→ Stated exercise
Copy the records that follow exactly as written, but not their pictures.

Stored data
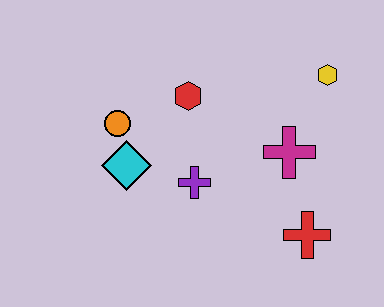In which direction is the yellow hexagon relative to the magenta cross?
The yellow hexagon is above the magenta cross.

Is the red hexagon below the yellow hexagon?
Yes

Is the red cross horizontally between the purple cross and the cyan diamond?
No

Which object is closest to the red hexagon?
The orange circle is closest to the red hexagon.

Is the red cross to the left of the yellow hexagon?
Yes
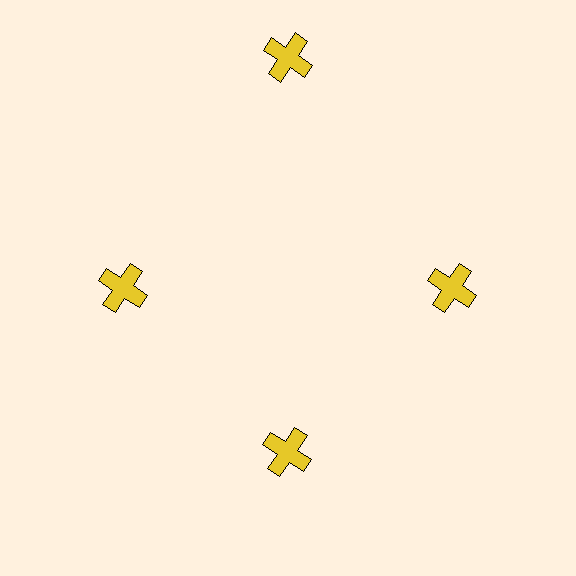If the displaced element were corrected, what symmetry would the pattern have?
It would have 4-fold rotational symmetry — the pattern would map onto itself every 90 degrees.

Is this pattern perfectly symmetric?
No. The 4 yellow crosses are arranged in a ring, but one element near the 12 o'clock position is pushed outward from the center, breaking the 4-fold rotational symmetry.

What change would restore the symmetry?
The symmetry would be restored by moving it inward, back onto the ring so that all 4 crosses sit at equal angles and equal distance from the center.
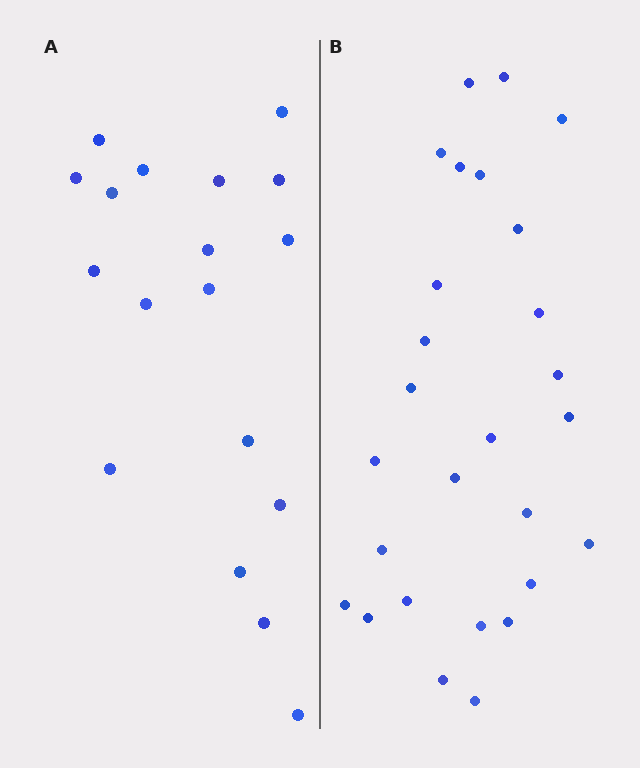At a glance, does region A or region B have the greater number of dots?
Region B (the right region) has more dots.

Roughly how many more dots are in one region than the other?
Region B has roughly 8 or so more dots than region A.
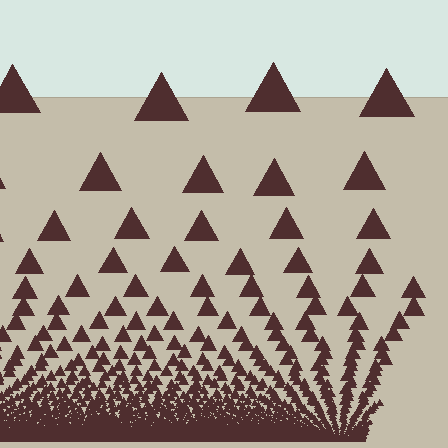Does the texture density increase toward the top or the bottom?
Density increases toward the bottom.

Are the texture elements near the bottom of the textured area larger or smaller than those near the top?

→ Problem solution
In which direction is the yellow hexagon relative to the magenta cross?
The yellow hexagon is above the magenta cross.

Is the red hexagon below the yellow hexagon?
Yes

Is the red cross horizontally between the purple cross and the cyan diamond?
No

Which object is closest to the red hexagon?
The orange circle is closest to the red hexagon.

Is the red cross to the left of the yellow hexagon?
Yes
If the displaced element were corrected, what symmetry would the pattern have?
It would have 4-fold rotational symmetry — the pattern would map onto itself every 90 degrees.

Is this pattern perfectly symmetric?
No. The 4 yellow crosses are arranged in a ring, but one element near the 12 o'clock position is pushed outward from the center, breaking the 4-fold rotational symmetry.

What change would restore the symmetry?
The symmetry would be restored by moving it inward, back onto the ring so that all 4 crosses sit at equal angles and equal distance from the center.
At a glance, does region A or region B have the greater number of dots?
Region B (the right region) has more dots.

Roughly how many more dots are in one region than the other?
Region B has roughly 8 or so more dots than region A.
Does the texture density increase toward the top or the bottom?
Density increases toward the bottom.

Are the texture elements near the bottom of the textured area larger or smaller than those near the top?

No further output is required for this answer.